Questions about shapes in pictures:

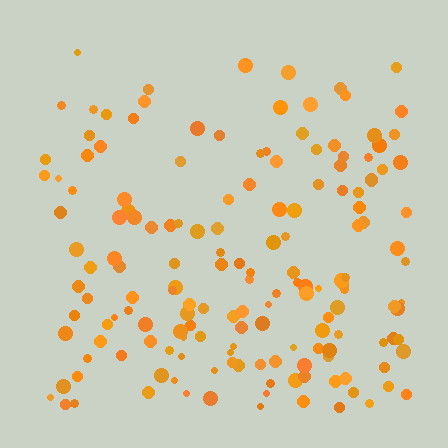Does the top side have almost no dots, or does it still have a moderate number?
Still a moderate number, just noticeably fewer than the bottom.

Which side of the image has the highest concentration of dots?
The bottom.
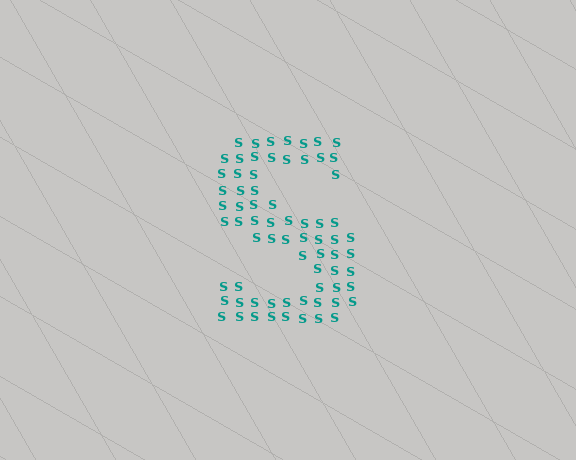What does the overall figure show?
The overall figure shows the letter S.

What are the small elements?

> What needs to be done
Without including any pictures, output all the entries above exactly.

> Written reply
Does the top side have almost no dots, or does it still have a moderate number?
Still a moderate number, just noticeably fewer than the bottom.

Which side of the image has the highest concentration of dots?
The bottom.
What does the overall figure show?
The overall figure shows the letter S.

What are the small elements?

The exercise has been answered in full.